*What you are asked to do*:
Reproduce the data below in full and exclude every picture.

[Collection entries]
+++

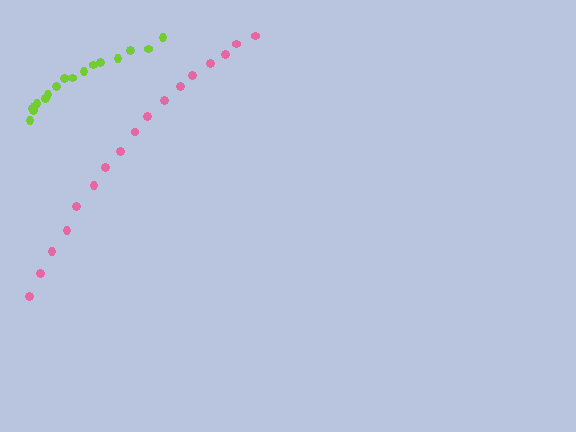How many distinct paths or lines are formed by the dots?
There are 2 distinct paths.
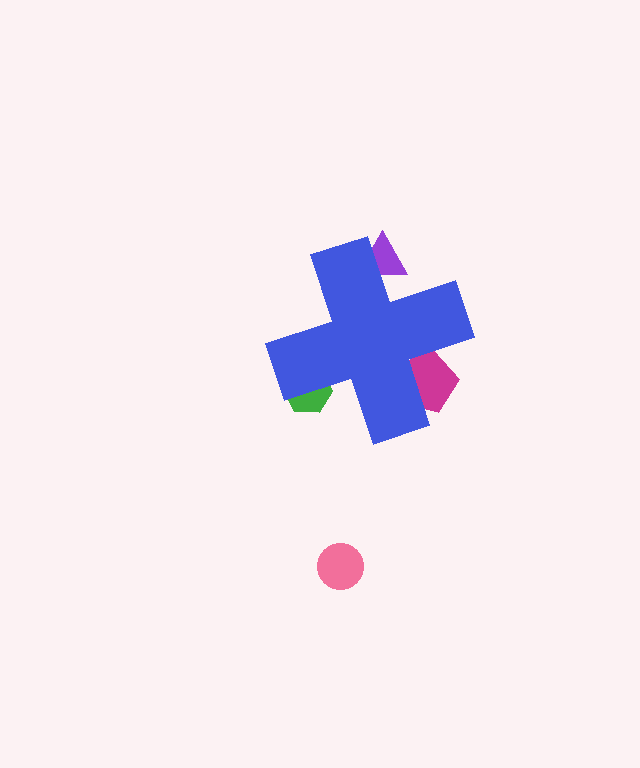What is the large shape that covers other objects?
A blue cross.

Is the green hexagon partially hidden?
Yes, the green hexagon is partially hidden behind the blue cross.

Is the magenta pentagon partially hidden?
Yes, the magenta pentagon is partially hidden behind the blue cross.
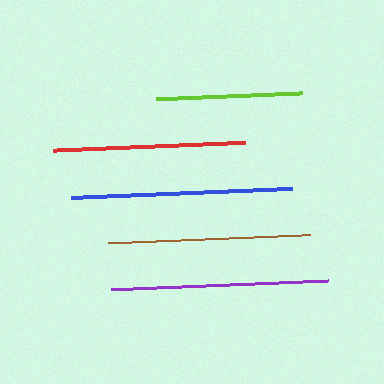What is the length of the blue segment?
The blue segment is approximately 221 pixels long.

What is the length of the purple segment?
The purple segment is approximately 217 pixels long.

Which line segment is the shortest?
The lime line is the shortest at approximately 146 pixels.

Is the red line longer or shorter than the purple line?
The purple line is longer than the red line.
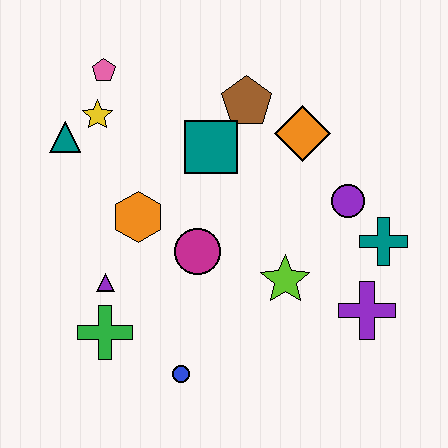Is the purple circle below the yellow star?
Yes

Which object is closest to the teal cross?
The purple circle is closest to the teal cross.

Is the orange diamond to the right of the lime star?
Yes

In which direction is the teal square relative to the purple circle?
The teal square is to the left of the purple circle.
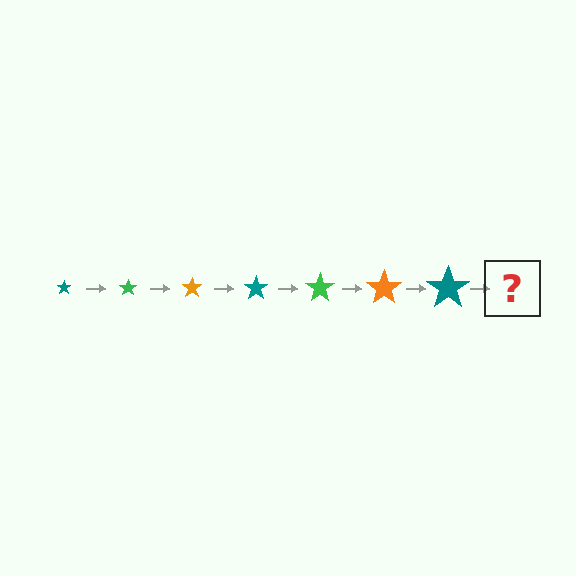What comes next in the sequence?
The next element should be a green star, larger than the previous one.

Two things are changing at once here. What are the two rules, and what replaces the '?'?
The two rules are that the star grows larger each step and the color cycles through teal, green, and orange. The '?' should be a green star, larger than the previous one.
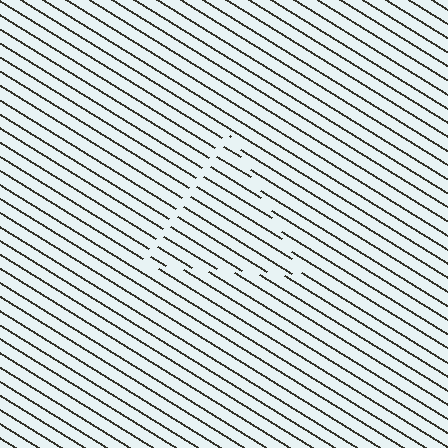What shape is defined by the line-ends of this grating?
An illusory triangle. The interior of the shape contains the same grating, shifted by half a period — the contour is defined by the phase discontinuity where line-ends from the inner and outer gratings abut.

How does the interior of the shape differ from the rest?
The interior of the shape contains the same grating, shifted by half a period — the contour is defined by the phase discontinuity where line-ends from the inner and outer gratings abut.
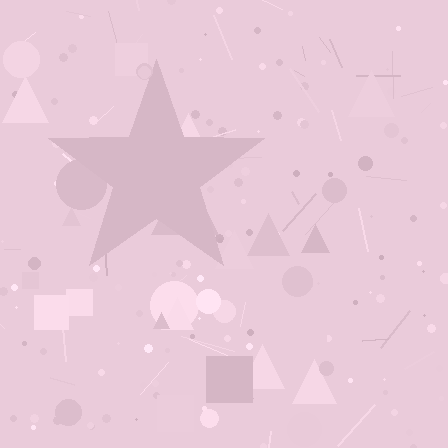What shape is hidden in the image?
A star is hidden in the image.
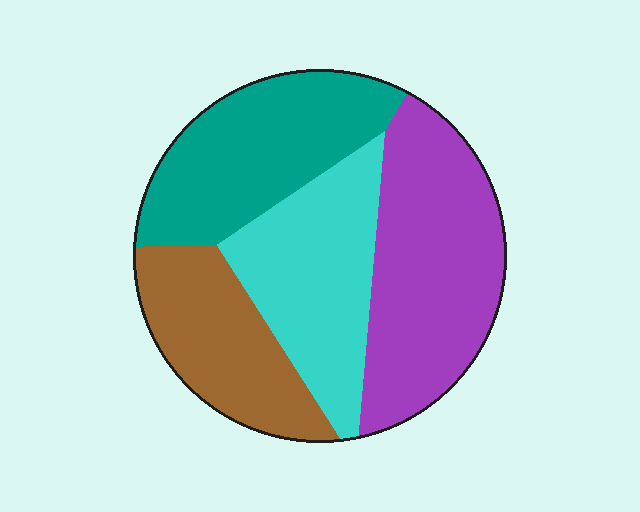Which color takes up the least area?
Brown, at roughly 20%.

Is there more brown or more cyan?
Cyan.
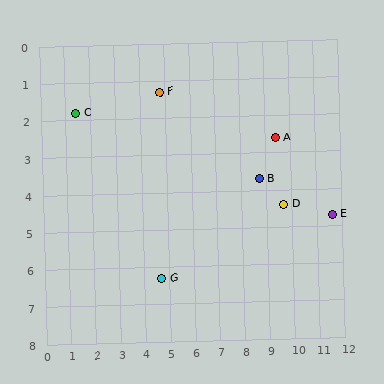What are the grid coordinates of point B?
Point B is at approximately (8.7, 3.7).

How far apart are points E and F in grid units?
Points E and F are about 7.6 grid units apart.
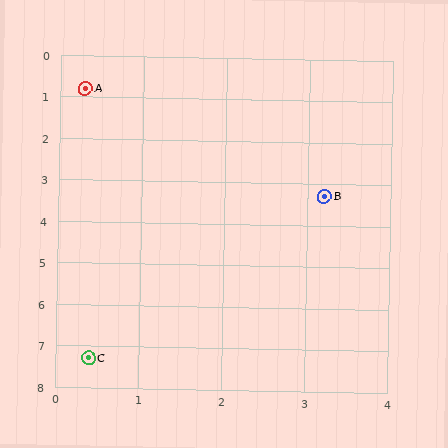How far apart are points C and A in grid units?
Points C and A are about 6.5 grid units apart.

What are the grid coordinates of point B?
Point B is at approximately (3.2, 3.3).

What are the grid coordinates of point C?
Point C is at approximately (0.4, 7.3).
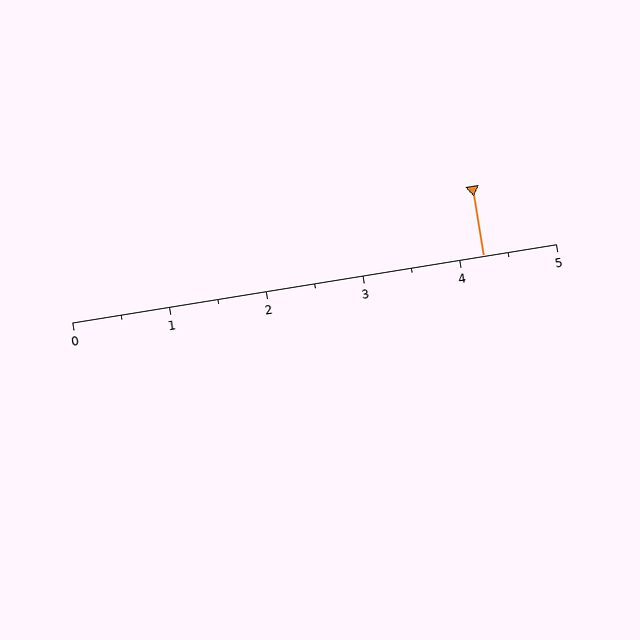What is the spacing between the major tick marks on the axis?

+++

*Output for this task*:
How many distinct paths or lines are formed by the dots?
There are 2 distinct paths.
What is the large shape that covers other objects?
A blue cross.

Is the green hexagon partially hidden?
Yes, the green hexagon is partially hidden behind the blue cross.

Is the magenta pentagon partially hidden?
Yes, the magenta pentagon is partially hidden behind the blue cross.
What is the length of the blue segment?
The blue segment is approximately 221 pixels long.

What is the length of the purple segment?
The purple segment is approximately 217 pixels long.

Which line segment is the shortest?
The lime line is the shortest at approximately 146 pixels.

Is the red line longer or shorter than the purple line?
The purple line is longer than the red line.
Is the purple circle below the yellow star?
Yes

Which object is closest to the teal cross?
The purple circle is closest to the teal cross.

Is the orange diamond to the right of the lime star?
Yes

In which direction is the teal square relative to the purple circle?
The teal square is to the left of the purple circle.
What comes next in the sequence?
The next element should be a green star, larger than the previous one.

Two things are changing at once here. What are the two rules, and what replaces the '?'?
The two rules are that the star grows larger each step and the color cycles through teal, green, and orange. The '?' should be a green star, larger than the previous one.
What shape is defined by the line-ends of this grating?
An illusory triangle. The interior of the shape contains the same grating, shifted by half a period — the contour is defined by the phase discontinuity where line-ends from the inner and outer gratings abut.

How does the interior of the shape differ from the rest?
The interior of the shape contains the same grating, shifted by half a period — the contour is defined by the phase discontinuity where line-ends from the inner and outer gratings abut.
What shape is hidden in the image?
A star is hidden in the image.
Which color takes up the least area?
Brown, at roughly 20%.

Is there more brown or more cyan?
Cyan.
What are the grid coordinates of point B?
Point B is at approximately (8.7, 3.7).

How far apart are points E and F in grid units?
Points E and F are about 7.6 grid units apart.
How far apart are points C and A in grid units?
Points C and A are about 6.5 grid units apart.

What are the grid coordinates of point B?
Point B is at approximately (3.2, 3.3).

What are the grid coordinates of point C?
Point C is at approximately (0.4, 7.3).
What is the spacing between the major tick marks on the axis?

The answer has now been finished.